Task:
Take the line that contains "What temperature does the thermometer show?" and every line after it in the material below, and quote them exactly.

□ □ □ □ □

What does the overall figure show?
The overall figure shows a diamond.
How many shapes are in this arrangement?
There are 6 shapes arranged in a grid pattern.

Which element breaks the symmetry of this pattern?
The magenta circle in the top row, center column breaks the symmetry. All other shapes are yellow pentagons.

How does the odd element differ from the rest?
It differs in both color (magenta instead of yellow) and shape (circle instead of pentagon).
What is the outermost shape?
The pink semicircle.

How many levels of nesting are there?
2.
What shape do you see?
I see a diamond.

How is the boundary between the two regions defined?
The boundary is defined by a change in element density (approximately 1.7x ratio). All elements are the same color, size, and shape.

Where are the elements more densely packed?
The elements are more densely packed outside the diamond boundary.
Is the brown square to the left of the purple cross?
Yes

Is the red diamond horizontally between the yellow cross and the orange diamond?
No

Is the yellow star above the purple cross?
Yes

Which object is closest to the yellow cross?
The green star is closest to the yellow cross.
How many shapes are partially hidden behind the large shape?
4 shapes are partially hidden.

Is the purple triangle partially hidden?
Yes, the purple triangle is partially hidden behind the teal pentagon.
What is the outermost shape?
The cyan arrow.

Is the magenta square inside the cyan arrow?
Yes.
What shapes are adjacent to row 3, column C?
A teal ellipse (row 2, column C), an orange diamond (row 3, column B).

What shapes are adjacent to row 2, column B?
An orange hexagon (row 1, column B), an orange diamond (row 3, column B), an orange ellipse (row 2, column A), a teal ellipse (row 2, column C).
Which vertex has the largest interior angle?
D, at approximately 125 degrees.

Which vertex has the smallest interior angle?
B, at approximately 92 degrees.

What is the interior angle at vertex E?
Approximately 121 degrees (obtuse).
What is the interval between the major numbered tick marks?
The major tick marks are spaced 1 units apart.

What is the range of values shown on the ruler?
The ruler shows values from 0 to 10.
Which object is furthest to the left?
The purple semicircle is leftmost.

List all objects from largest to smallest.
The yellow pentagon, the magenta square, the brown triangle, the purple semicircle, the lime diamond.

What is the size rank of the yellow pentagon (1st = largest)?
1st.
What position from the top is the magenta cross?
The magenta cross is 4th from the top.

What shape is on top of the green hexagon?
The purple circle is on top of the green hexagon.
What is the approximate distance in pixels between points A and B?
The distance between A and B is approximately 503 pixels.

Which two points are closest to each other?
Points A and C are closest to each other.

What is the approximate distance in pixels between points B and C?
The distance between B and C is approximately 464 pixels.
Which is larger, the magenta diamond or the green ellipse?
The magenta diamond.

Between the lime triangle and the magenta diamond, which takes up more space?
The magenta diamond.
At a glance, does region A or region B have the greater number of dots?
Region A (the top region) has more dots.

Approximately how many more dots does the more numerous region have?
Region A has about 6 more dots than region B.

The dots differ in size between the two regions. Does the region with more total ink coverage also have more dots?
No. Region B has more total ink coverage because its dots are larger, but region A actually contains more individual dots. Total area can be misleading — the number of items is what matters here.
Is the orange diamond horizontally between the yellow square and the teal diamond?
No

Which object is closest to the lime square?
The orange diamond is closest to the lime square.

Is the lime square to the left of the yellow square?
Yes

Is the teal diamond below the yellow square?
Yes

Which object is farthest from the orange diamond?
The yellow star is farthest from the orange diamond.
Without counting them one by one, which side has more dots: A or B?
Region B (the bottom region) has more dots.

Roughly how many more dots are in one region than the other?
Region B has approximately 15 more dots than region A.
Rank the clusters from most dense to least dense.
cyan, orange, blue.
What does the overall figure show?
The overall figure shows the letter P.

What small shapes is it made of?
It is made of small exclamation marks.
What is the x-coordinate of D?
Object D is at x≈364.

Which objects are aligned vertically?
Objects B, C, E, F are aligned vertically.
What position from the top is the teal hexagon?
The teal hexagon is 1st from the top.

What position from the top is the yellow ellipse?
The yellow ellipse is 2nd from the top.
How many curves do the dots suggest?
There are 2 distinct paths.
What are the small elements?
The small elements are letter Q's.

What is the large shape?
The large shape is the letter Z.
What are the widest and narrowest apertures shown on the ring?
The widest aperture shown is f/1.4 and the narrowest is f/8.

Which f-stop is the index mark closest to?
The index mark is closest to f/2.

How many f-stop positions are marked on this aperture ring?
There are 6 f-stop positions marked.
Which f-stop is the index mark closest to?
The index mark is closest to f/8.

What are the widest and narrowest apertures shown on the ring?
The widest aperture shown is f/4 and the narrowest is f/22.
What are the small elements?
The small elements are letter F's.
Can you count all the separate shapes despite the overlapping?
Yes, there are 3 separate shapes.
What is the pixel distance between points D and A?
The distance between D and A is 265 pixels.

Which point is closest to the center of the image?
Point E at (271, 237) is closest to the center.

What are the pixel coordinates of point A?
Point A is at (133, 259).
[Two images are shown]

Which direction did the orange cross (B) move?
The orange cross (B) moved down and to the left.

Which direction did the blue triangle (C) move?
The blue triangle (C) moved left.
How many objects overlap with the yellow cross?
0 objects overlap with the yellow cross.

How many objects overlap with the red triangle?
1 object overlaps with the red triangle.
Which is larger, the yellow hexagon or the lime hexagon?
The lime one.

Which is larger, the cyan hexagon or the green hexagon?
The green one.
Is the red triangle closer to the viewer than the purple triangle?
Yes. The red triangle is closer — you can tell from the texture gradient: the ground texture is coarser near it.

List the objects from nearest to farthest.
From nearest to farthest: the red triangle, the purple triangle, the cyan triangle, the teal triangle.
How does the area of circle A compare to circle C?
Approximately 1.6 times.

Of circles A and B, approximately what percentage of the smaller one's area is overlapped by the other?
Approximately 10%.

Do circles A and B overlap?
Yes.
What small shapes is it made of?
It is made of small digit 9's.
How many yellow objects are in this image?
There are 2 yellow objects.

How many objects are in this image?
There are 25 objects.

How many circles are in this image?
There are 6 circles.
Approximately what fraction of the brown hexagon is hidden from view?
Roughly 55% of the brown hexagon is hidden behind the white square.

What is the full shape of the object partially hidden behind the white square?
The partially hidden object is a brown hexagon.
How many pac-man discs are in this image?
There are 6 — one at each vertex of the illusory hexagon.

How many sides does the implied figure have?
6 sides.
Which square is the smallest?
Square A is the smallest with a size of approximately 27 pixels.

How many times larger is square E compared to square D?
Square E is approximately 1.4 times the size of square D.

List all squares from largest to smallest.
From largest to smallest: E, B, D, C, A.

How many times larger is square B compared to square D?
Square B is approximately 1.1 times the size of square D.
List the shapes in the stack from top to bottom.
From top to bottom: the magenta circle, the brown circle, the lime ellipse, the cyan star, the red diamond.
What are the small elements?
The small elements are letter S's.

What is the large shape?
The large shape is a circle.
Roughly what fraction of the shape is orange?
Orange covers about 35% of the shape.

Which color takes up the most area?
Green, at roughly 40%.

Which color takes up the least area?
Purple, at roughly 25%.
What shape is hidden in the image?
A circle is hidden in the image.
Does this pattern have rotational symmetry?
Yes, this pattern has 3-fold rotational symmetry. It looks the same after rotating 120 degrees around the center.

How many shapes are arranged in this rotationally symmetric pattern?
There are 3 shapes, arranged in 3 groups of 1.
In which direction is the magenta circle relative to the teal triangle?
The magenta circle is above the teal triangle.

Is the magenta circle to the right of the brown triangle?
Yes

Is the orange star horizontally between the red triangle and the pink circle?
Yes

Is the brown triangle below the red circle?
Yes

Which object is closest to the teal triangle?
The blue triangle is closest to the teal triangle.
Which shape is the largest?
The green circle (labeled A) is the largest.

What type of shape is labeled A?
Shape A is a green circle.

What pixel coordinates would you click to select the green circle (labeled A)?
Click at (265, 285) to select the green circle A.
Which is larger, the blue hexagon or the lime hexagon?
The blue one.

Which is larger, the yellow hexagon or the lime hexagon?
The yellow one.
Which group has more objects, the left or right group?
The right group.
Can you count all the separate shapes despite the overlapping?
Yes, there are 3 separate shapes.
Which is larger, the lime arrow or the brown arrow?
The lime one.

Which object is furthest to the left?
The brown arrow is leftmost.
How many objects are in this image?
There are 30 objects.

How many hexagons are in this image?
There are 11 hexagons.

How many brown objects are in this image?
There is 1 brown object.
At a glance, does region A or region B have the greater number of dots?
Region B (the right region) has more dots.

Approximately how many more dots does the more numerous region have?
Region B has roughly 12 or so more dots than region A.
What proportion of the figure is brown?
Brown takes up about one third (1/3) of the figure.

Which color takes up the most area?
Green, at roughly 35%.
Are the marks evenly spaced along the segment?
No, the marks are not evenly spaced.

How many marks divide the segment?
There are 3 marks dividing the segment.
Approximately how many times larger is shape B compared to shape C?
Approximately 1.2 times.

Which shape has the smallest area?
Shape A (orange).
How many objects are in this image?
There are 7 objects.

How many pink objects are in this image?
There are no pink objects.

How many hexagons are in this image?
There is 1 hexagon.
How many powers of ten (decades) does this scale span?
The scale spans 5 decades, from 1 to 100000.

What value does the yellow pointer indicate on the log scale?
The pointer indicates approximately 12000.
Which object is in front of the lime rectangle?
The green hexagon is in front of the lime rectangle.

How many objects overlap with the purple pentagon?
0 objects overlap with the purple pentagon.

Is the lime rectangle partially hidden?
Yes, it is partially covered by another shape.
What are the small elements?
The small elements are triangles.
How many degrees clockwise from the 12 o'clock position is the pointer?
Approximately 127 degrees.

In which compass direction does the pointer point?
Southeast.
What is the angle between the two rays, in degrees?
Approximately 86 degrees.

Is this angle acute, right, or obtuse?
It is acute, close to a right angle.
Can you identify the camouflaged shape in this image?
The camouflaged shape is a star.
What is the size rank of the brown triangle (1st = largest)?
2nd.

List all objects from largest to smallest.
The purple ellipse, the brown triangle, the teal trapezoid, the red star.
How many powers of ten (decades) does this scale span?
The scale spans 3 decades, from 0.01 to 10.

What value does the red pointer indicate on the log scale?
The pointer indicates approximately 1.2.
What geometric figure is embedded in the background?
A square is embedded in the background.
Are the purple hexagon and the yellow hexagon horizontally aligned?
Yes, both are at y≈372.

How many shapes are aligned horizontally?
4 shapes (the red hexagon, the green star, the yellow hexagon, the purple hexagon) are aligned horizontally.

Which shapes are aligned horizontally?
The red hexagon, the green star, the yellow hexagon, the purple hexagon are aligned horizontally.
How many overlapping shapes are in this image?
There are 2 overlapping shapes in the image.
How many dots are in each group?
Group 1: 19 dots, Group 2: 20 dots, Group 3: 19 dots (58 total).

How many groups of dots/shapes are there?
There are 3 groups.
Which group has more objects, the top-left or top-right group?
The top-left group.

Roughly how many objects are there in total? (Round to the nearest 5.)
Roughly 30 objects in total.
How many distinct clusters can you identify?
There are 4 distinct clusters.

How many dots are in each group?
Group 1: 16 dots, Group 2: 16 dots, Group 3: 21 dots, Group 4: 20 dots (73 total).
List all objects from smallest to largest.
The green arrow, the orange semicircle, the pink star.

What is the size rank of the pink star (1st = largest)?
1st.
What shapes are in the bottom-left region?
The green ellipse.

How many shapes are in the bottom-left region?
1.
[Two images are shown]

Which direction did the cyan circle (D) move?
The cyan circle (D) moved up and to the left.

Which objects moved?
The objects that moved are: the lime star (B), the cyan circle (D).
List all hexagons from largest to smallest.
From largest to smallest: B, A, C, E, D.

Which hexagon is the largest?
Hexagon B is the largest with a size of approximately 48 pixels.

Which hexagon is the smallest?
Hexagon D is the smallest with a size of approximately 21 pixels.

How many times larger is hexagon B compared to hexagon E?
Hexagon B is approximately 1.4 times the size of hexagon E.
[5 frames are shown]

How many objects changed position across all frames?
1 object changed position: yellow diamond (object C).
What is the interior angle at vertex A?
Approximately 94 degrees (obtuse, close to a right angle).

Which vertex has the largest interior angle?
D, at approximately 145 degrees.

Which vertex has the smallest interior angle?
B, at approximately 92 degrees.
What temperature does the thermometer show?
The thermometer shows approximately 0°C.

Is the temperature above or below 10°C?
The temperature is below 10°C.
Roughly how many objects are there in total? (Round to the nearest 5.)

□ □ □ □ □

Output for this task:
What temperature does the thermometer show?
The thermometer shows approximately 0°C.

Is the temperature above or below 10°C?
The temperature is below 10°C.
Roughly how many objects are there in total? (Round to the nearest 5.)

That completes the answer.